• _YOUR TASK_: Return nothing but the lines from the line containing "What is the approximate" through the last line of the records, reproduced exactly.

:: DATA SUPPLIED

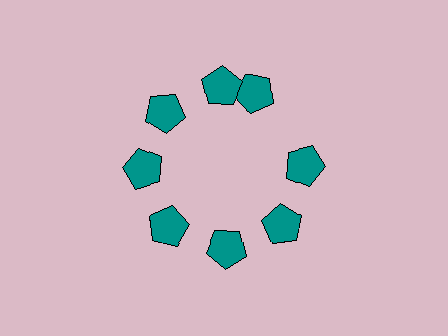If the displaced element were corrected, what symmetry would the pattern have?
It would have 8-fold rotational symmetry — the pattern would map onto itself every 45 degrees.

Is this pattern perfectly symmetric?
No. The 8 teal pentagons are arranged in a ring, but one element near the 2 o'clock position is rotated out of alignment along the ring, breaking the 8-fold rotational symmetry.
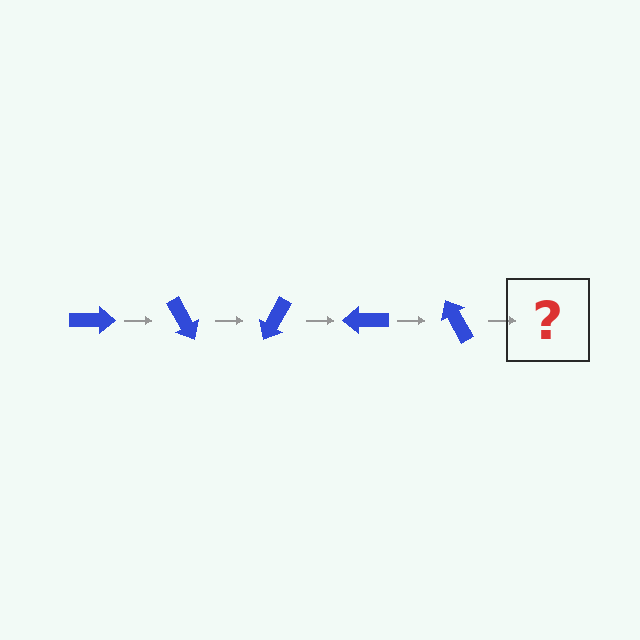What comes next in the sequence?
The next element should be a blue arrow rotated 300 degrees clockwise.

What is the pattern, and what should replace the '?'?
The pattern is that the arrow rotates 60 degrees clockwise each step. The '?' should be a blue arrow rotated 300 degrees clockwise.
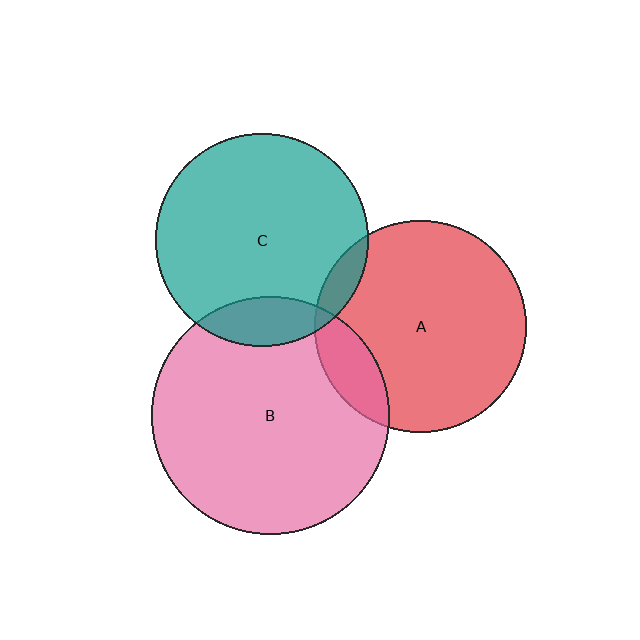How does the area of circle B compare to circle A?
Approximately 1.3 times.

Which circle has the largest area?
Circle B (pink).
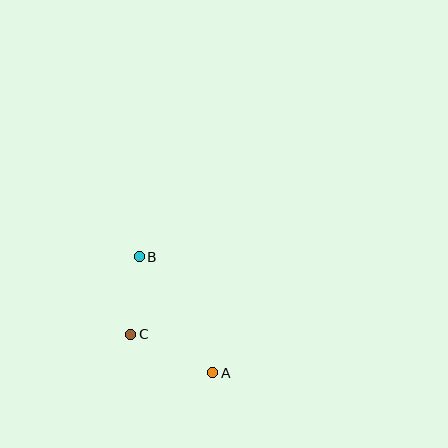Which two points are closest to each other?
Points B and C are closest to each other.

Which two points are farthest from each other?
Points A and B are farthest from each other.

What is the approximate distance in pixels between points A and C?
The distance between A and C is approximately 91 pixels.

::::

• _THE COMPLETED TASK_:
What is the approximate distance in pixels between points A and C?
The distance between A and C is approximately 91 pixels.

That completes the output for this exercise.